::: Recorded data

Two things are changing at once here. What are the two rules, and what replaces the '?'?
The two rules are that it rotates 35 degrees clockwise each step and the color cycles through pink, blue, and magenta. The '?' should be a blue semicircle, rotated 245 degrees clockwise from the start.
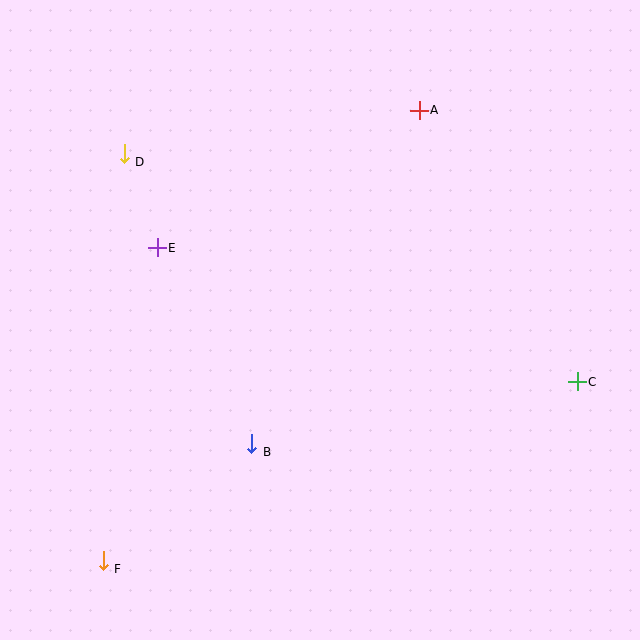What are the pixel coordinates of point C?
Point C is at (577, 382).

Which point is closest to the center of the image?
Point B at (252, 452) is closest to the center.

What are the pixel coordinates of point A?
Point A is at (419, 110).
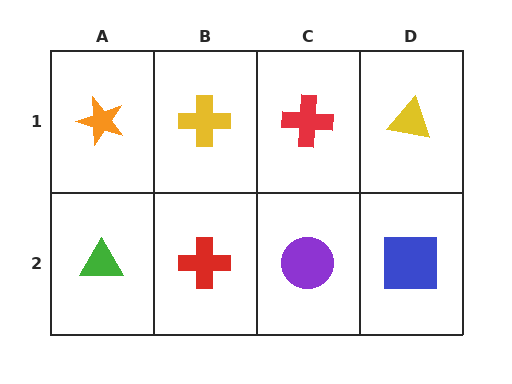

::::::

• _Your instructions_
Write out the lines of the material from the one containing "Which point is" through the last, exactly and only those. Leave every picture out.

• _Exercise response_
Which point is closest to the center of the image?
Point B at (252, 452) is closest to the center.

What are the pixel coordinates of point A?
Point A is at (419, 110).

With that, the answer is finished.